Your copy of the material below should match it exactly, except that it holds no pictures.

= = = = = = =

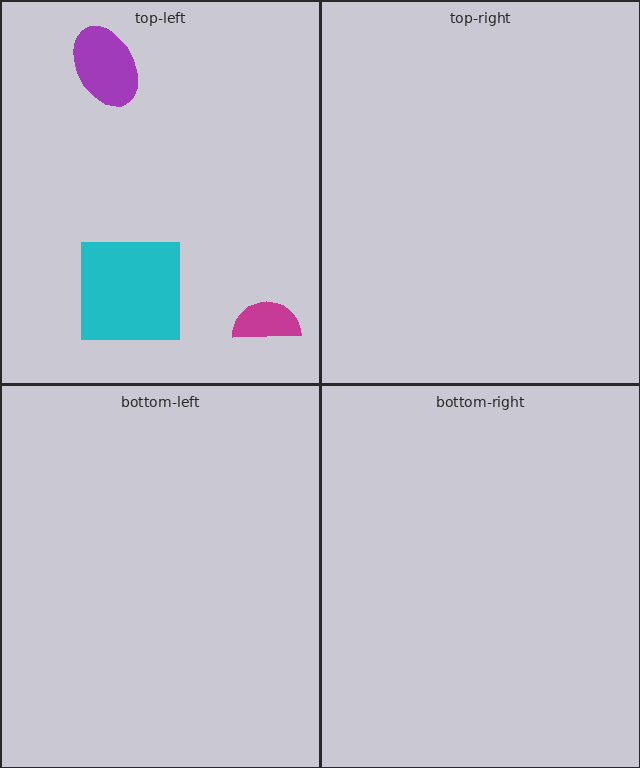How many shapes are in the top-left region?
3.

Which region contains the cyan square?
The top-left region.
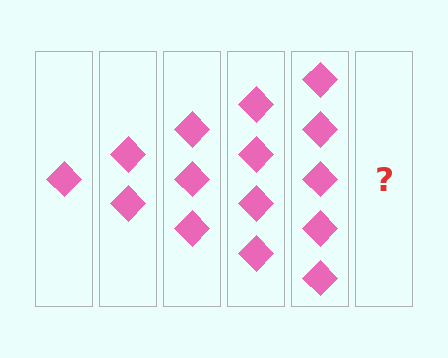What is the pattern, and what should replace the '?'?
The pattern is that each step adds one more diamond. The '?' should be 6 diamonds.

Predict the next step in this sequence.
The next step is 6 diamonds.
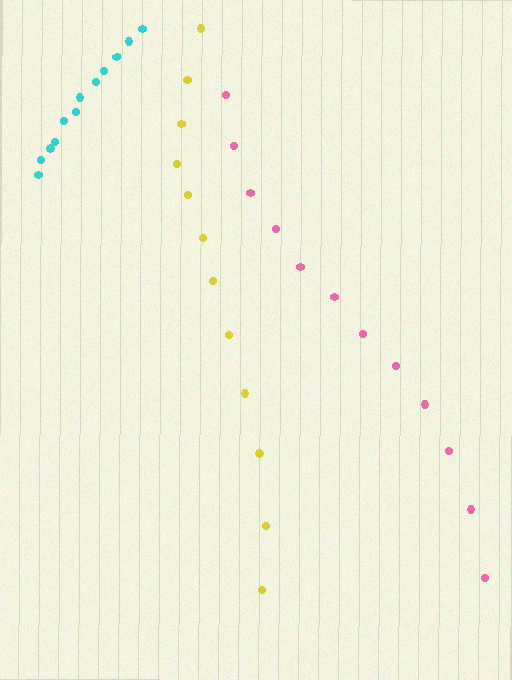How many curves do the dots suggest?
There are 3 distinct paths.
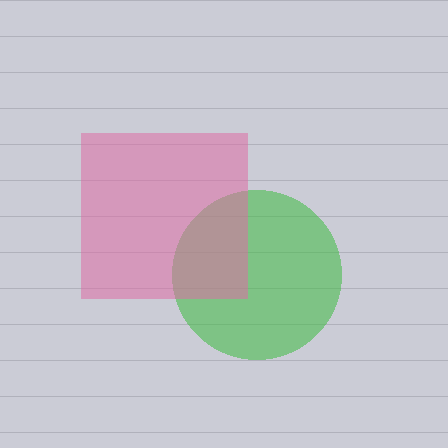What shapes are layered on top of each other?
The layered shapes are: a green circle, a pink square.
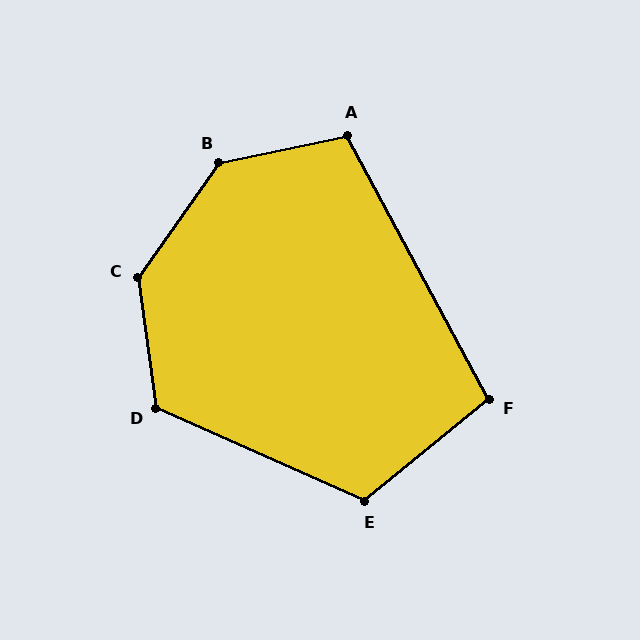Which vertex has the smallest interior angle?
F, at approximately 101 degrees.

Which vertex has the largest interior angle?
B, at approximately 137 degrees.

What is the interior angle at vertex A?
Approximately 106 degrees (obtuse).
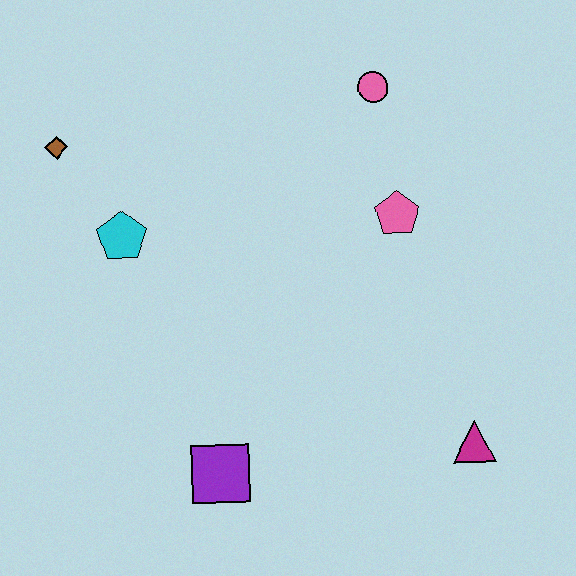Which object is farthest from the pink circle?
The purple square is farthest from the pink circle.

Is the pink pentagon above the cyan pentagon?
Yes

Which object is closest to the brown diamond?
The cyan pentagon is closest to the brown diamond.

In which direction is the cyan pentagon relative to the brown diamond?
The cyan pentagon is below the brown diamond.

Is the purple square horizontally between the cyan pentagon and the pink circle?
Yes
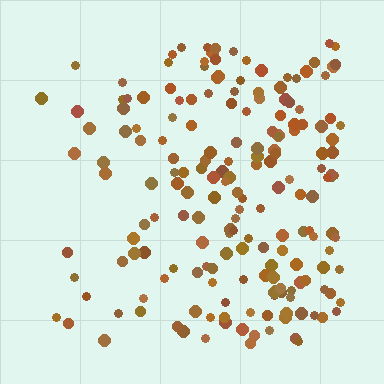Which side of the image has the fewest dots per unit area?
The left.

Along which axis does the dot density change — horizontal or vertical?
Horizontal.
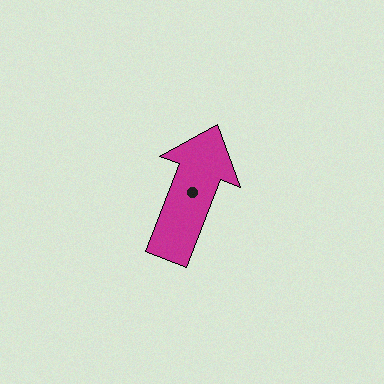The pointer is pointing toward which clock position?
Roughly 1 o'clock.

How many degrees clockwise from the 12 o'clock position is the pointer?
Approximately 21 degrees.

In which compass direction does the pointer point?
North.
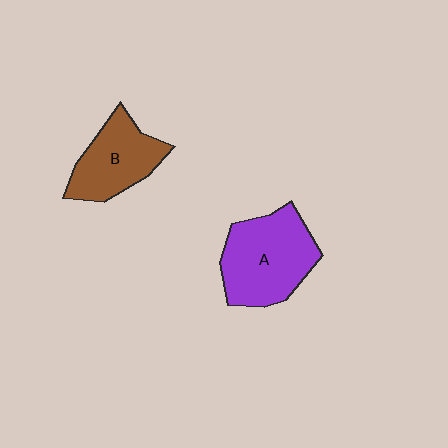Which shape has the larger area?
Shape A (purple).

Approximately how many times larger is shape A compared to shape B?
Approximately 1.3 times.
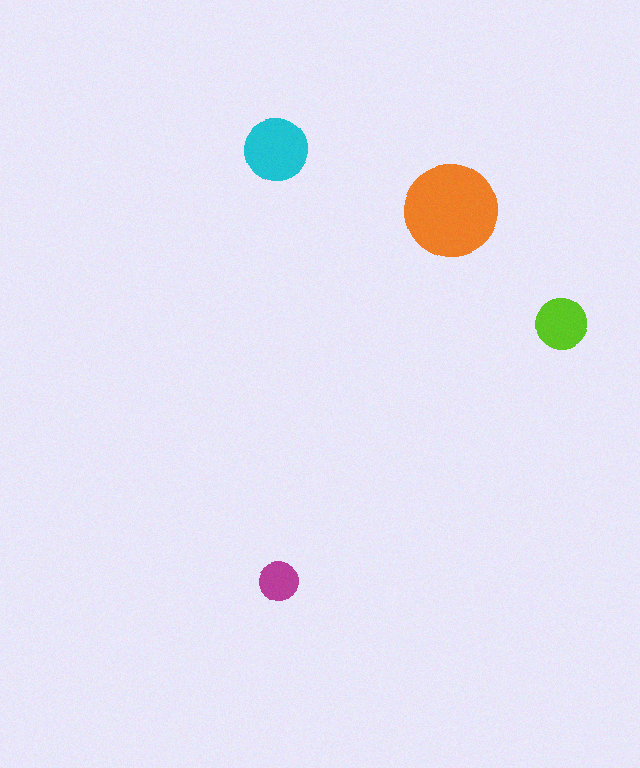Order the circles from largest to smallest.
the orange one, the cyan one, the lime one, the magenta one.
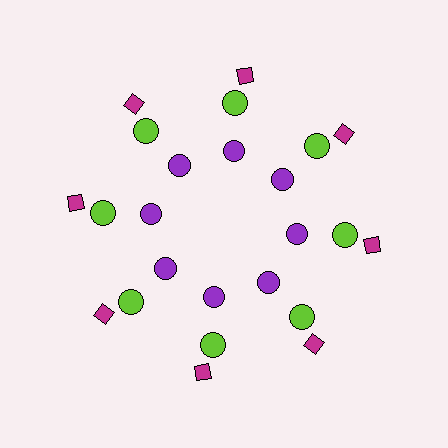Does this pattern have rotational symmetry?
Yes, this pattern has 8-fold rotational symmetry. It looks the same after rotating 45 degrees around the center.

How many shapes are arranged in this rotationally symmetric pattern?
There are 24 shapes, arranged in 8 groups of 3.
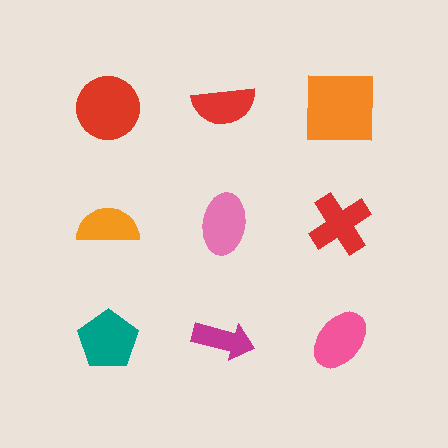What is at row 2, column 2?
A pink ellipse.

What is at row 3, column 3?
A pink ellipse.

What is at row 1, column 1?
A red circle.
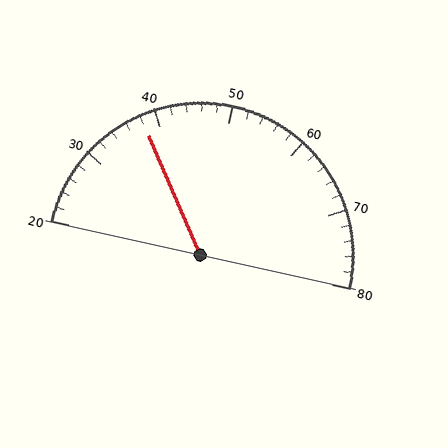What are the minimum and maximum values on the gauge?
The gauge ranges from 20 to 80.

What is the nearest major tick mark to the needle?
The nearest major tick mark is 40.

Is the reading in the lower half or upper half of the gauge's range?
The reading is in the lower half of the range (20 to 80).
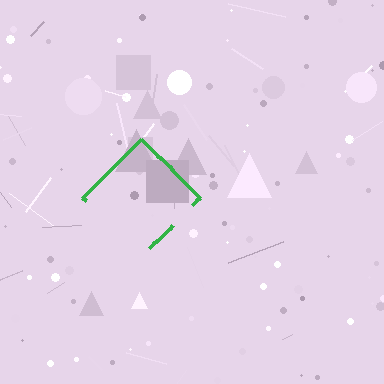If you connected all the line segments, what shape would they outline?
They would outline a diamond.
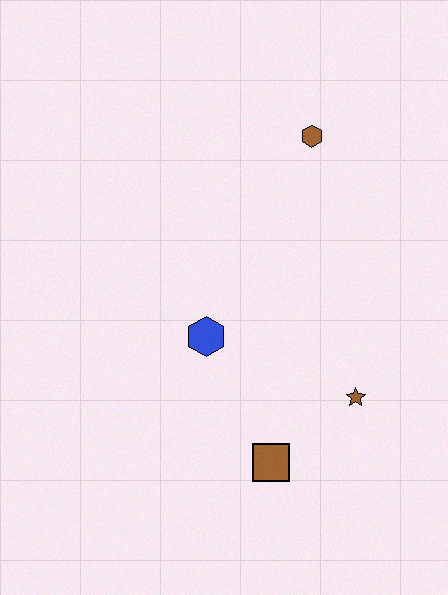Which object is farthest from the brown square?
The brown hexagon is farthest from the brown square.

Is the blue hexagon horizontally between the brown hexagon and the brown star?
No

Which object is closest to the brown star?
The brown square is closest to the brown star.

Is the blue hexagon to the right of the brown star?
No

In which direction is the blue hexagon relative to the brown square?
The blue hexagon is above the brown square.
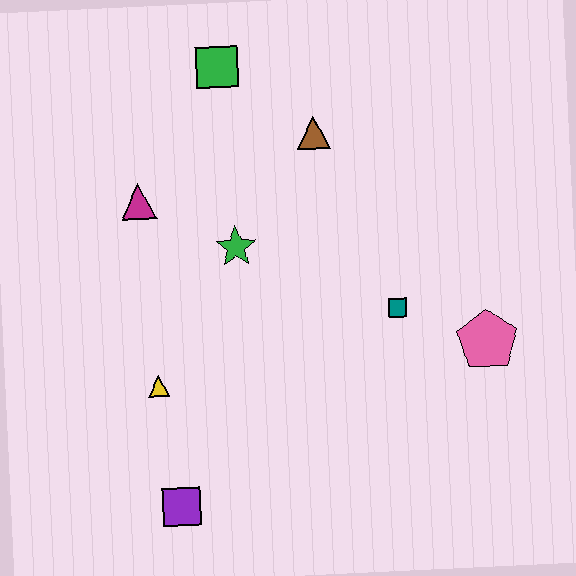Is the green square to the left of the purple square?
No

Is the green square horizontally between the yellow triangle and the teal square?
Yes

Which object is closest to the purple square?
The yellow triangle is closest to the purple square.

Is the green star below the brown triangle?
Yes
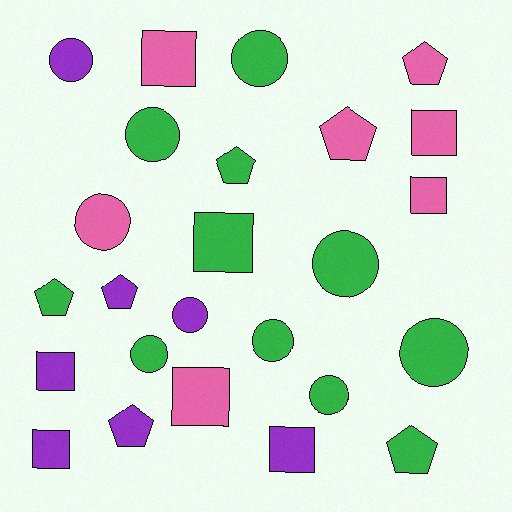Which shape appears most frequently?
Circle, with 10 objects.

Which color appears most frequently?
Green, with 11 objects.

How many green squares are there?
There is 1 green square.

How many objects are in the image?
There are 25 objects.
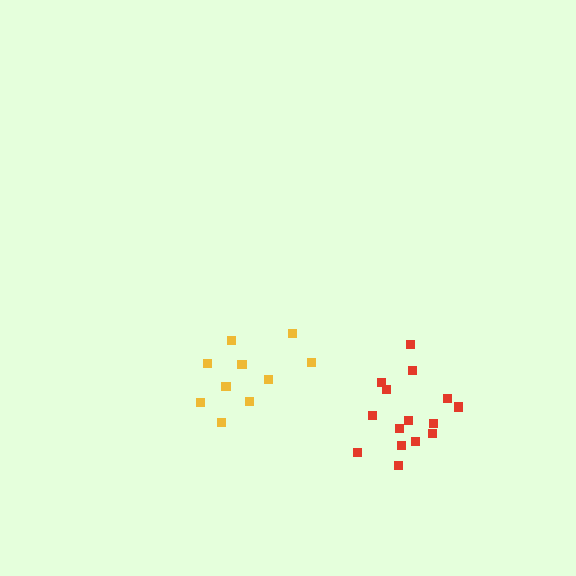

= = = = = = =

-- Answer for this exercise --
How many shapes are in the top-left region?
3.

Which region contains the cyan square?
The top-left region.
What is the pattern, and what should replace the '?'?
The pattern is that each step adds one more diamond. The '?' should be 6 diamonds.

Predict the next step in this sequence.
The next step is 6 diamonds.
How many curves do the dots suggest?
There are 3 distinct paths.
What shapes are layered on top of each other?
The layered shapes are: a green circle, a pink square.
Which vertex has the smallest interior angle?
F, at approximately 101 degrees.

Which vertex has the largest interior angle?
B, at approximately 137 degrees.

What is the interior angle at vertex A?
Approximately 106 degrees (obtuse).
Which object is farthest from the pink circle?
The purple square is farthest from the pink circle.

Is the pink pentagon above the cyan pentagon?
Yes

Which object is closest to the brown diamond?
The cyan pentagon is closest to the brown diamond.

In which direction is the cyan pentagon relative to the brown diamond?
The cyan pentagon is below the brown diamond.

Is the purple square horizontally between the cyan pentagon and the pink circle?
Yes
Which side of the image has the fewest dots per unit area?
The left.

Along which axis does the dot density change — horizontal or vertical?
Horizontal.
The pointer is pointing toward which clock position?
Roughly 1 o'clock.

How many degrees clockwise from the 12 o'clock position is the pointer?
Approximately 21 degrees.

In which compass direction does the pointer point?
North.
Which shape has the larger area?
Shape A (purple).

Approximately how many times larger is shape A compared to shape B?
Approximately 1.3 times.
Order the circles from largest to smallest.
the orange one, the cyan one, the lime one, the magenta one.
Does this pattern have rotational symmetry?
Yes, this pattern has 8-fold rotational symmetry. It looks the same after rotating 45 degrees around the center.

How many shapes are arranged in this rotationally symmetric pattern?
There are 24 shapes, arranged in 8 groups of 3.
What is at row 2, column 2?
A pink ellipse.

What is at row 3, column 3?
A pink ellipse.

What is at row 1, column 1?
A red circle.
What are the minimum and maximum values on the gauge?
The gauge ranges from 20 to 80.

What is the nearest major tick mark to the needle?
The nearest major tick mark is 40.

Is the reading in the lower half or upper half of the gauge's range?
The reading is in the lower half of the range (20 to 80).
If you connected all the line segments, what shape would they outline?
They would outline a diamond.
Which object is farthest from the brown square?
The brown hexagon is farthest from the brown square.

Is the blue hexagon horizontally between the brown hexagon and the brown star?
No

Which object is closest to the brown star?
The brown square is closest to the brown star.

Is the blue hexagon to the right of the brown star?
No

In which direction is the blue hexagon relative to the brown square?
The blue hexagon is above the brown square.
Is the green square to the left of the purple square?
No

Is the green square horizontally between the yellow triangle and the teal square?
Yes

Which object is closest to the purple square?
The yellow triangle is closest to the purple square.

Is the green star below the brown triangle?
Yes
Which shape appears most frequently?
Circle, with 10 objects.

Which color appears most frequently?
Green, with 11 objects.

How many green squares are there?
There is 1 green square.

How many objects are in the image?
There are 25 objects.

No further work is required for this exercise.